What the exercise asks:
Copy exactly the stretch of lines from the one holding "Which objects stayed" through the last line of the data below, inclusive. Leave out pictures.

Source records:
'''
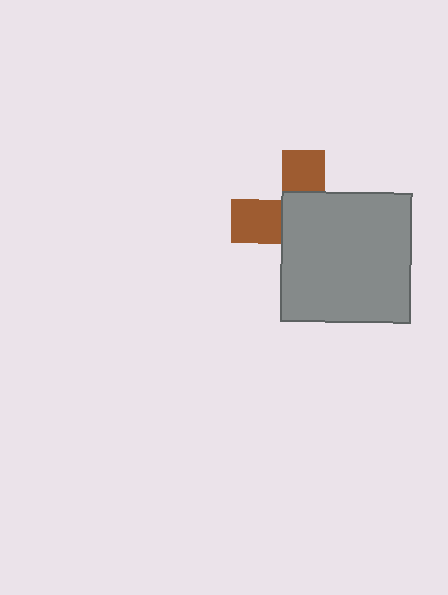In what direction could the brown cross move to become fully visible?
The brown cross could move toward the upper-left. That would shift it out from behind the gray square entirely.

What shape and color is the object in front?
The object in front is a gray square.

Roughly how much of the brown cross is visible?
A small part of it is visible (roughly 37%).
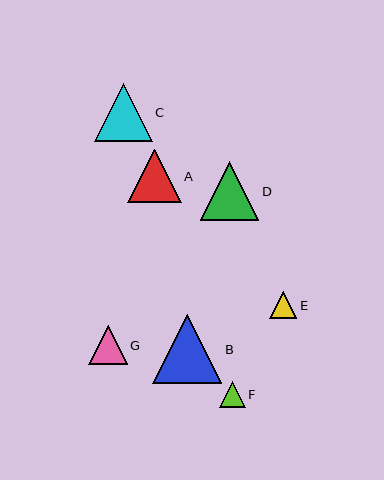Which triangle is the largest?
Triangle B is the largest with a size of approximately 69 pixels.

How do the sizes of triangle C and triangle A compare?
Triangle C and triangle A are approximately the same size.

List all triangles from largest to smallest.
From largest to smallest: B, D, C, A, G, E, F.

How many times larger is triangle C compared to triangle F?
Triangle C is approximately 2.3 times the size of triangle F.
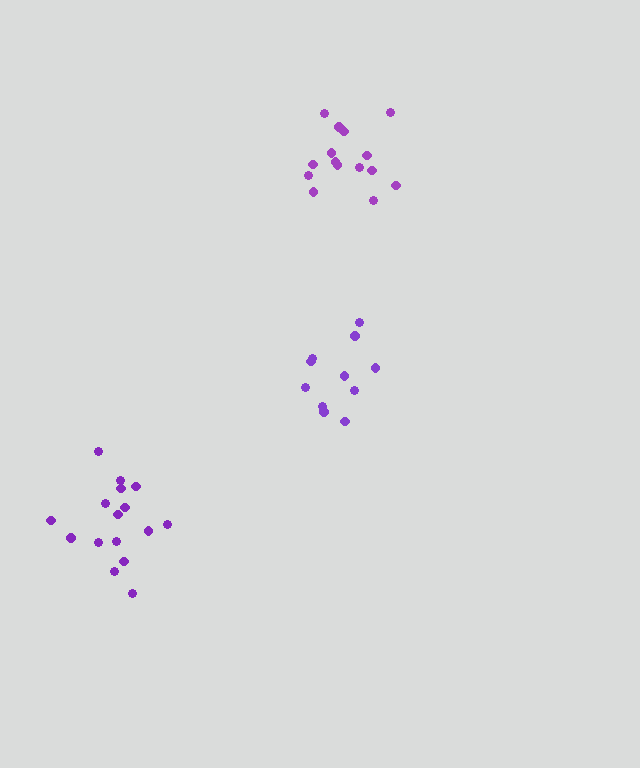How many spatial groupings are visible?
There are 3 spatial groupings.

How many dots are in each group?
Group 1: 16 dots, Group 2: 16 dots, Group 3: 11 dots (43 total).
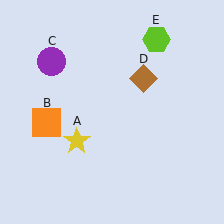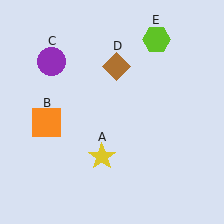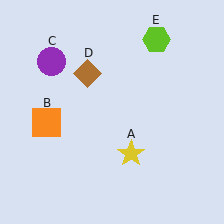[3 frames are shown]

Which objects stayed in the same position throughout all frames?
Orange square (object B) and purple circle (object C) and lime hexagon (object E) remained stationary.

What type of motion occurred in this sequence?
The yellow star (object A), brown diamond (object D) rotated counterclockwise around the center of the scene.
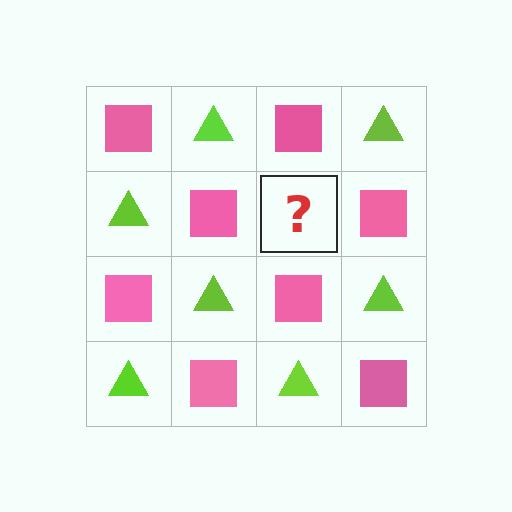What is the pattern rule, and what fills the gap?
'''
Reply:
Which objects stayed in the same position throughout all frames?
Orange square (object B) and purple circle (object C) and lime hexagon (object E) remained stationary.

What type of motion occurred in this sequence?
The yellow star (object A), brown diamond (object D) rotated counterclockwise around the center of the scene.
What is the pattern rule, and what fills the gap?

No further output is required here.